• **Exercise directions**
Repeat the lines beginning at the one with "Rank the clusters" and running to the end of the material, keeping the first and last of them, exactly as they appear.

Source records:
========================

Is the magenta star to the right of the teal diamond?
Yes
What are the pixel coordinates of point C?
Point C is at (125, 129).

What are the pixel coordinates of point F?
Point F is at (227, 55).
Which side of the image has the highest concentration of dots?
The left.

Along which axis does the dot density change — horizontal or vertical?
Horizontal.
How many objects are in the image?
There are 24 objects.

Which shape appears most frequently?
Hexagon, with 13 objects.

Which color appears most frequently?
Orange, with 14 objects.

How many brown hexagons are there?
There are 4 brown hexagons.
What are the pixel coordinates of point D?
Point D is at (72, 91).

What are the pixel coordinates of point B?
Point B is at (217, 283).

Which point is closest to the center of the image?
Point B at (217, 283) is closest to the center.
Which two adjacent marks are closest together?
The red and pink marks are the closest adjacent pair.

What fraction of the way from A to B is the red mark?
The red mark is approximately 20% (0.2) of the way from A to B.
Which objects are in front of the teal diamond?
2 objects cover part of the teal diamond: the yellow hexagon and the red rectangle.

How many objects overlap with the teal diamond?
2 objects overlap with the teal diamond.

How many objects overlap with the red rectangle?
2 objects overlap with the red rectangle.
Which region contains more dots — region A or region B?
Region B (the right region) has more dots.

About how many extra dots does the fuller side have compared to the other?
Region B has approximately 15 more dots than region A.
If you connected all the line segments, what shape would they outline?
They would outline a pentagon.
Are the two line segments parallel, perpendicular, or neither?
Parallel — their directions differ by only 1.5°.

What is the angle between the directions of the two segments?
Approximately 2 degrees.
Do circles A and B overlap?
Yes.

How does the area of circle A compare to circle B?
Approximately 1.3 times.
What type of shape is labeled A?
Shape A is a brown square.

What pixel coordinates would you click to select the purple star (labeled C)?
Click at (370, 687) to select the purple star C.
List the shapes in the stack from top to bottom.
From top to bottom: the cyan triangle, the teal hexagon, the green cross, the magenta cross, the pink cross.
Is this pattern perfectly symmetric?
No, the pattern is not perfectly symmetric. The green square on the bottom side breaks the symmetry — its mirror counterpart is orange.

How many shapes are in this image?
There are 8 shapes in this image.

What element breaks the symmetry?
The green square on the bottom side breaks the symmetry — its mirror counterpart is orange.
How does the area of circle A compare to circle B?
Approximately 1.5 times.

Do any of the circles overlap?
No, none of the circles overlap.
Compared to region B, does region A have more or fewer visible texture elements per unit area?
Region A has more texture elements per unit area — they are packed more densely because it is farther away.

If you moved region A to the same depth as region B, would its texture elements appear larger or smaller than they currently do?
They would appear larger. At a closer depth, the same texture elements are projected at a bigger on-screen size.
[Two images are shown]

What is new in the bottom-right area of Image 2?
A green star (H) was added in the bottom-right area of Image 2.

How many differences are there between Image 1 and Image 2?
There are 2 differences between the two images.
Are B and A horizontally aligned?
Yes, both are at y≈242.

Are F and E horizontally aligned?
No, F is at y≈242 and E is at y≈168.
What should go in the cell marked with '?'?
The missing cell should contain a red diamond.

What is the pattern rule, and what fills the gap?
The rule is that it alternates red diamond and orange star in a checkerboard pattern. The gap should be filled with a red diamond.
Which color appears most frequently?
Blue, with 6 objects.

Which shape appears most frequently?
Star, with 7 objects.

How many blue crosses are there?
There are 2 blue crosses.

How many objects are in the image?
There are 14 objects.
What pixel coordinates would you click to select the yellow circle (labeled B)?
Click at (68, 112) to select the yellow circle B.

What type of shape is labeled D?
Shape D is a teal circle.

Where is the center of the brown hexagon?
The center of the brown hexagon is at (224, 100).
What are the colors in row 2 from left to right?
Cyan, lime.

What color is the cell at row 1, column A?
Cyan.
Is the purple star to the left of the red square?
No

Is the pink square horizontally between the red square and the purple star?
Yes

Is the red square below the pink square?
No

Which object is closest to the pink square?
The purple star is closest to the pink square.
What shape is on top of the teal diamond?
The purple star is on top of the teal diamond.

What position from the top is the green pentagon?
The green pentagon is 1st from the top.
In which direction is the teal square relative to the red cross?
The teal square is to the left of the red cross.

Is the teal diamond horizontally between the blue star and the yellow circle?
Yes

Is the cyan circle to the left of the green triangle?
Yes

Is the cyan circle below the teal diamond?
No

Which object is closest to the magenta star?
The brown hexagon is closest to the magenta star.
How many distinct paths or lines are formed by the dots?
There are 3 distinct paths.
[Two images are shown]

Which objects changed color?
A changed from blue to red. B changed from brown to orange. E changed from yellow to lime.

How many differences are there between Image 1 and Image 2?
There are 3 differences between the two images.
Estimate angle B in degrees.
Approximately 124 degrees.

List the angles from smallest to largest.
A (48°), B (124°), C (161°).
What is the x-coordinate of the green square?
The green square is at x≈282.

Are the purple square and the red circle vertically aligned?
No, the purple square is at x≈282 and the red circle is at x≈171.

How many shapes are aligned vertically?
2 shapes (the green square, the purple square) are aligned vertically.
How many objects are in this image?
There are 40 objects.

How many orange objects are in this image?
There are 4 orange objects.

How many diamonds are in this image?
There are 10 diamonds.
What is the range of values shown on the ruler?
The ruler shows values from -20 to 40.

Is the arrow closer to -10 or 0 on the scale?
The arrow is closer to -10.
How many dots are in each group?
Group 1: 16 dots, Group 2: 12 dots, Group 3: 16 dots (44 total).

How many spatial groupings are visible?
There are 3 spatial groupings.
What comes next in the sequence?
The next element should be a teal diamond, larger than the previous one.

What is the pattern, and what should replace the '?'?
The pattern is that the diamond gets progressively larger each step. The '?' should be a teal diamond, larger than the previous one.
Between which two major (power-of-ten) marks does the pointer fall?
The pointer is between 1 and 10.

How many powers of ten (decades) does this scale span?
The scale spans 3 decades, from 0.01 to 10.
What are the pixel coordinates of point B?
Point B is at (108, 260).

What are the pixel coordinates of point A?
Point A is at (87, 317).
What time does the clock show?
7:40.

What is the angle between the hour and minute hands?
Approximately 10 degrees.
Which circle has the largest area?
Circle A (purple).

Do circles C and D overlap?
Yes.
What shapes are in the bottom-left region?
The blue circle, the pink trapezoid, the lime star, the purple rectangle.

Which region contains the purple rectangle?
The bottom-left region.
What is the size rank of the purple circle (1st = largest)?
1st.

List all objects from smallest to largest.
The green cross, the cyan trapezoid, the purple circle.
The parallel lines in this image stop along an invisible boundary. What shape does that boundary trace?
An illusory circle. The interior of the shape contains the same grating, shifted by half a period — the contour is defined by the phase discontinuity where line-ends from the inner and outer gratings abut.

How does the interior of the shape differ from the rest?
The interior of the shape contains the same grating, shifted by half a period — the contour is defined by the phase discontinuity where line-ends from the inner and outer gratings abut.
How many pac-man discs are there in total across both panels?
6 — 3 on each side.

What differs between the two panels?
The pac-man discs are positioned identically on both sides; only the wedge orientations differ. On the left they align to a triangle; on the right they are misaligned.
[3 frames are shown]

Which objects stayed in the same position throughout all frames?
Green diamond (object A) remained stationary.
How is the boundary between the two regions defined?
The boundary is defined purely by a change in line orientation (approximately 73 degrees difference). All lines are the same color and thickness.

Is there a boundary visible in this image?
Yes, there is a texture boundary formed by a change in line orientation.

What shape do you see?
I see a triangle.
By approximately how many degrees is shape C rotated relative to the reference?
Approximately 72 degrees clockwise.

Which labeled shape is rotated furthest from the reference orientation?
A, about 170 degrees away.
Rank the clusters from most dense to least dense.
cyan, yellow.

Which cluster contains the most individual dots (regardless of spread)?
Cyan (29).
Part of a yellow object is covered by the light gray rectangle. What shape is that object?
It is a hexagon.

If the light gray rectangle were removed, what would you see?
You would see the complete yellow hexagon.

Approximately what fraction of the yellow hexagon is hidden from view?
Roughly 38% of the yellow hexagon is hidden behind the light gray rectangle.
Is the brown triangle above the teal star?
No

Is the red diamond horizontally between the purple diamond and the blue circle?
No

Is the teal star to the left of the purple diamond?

========================

• **Output for this exercise**
Rank the clusters from most dense to least dense.
cyan, yellow.

Which cluster contains the most individual dots (regardless of spread)?
Cyan (29).
Part of a yellow object is covered by the light gray rectangle. What shape is that object?
It is a hexagon.

If the light gray rectangle were removed, what would you see?
You would see the complete yellow hexagon.

Approximately what fraction of the yellow hexagon is hidden from view?
Roughly 38% of the yellow hexagon is hidden behind the light gray rectangle.
Is the brown triangle above the teal star?
No

Is the red diamond horizontally between the purple diamond and the blue circle?
No

Is the teal star to the left of the purple diamond?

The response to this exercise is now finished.